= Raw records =
* START *

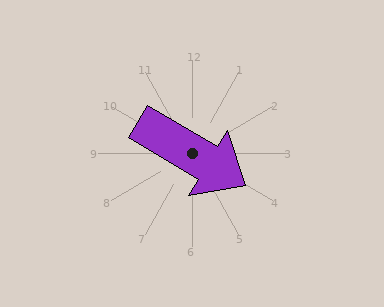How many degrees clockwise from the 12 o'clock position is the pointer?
Approximately 121 degrees.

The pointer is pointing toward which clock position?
Roughly 4 o'clock.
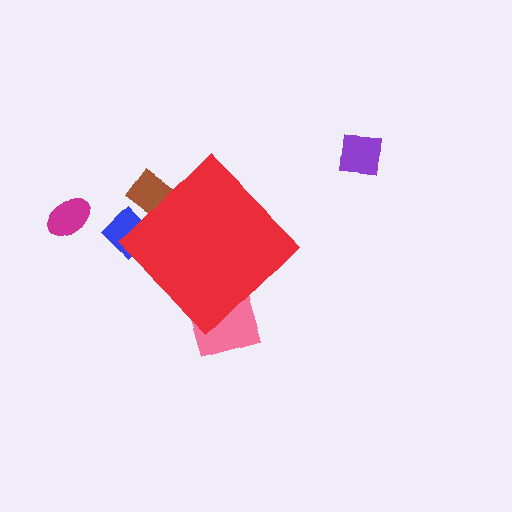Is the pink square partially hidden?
Yes, the pink square is partially hidden behind the red diamond.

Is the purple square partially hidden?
No, the purple square is fully visible.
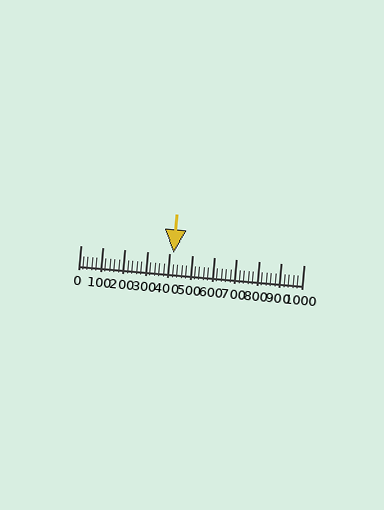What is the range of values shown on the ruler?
The ruler shows values from 0 to 1000.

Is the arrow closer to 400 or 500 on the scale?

* END *

= YOUR OBJECTIVE =
Reproduce the data word for word, excluding its pictures.

= SOLUTION FOR THIS PROBLEM =
How many degrees clockwise from the 12 o'clock position is the pointer?
Approximately 121 degrees.

The pointer is pointing toward which clock position?
Roughly 4 o'clock.
Is the pink square partially hidden?
Yes, the pink square is partially hidden behind the red diamond.

Is the purple square partially hidden?
No, the purple square is fully visible.
What is the range of values shown on the ruler?
The ruler shows values from 0 to 1000.

Is the arrow closer to 400 or 500 on the scale?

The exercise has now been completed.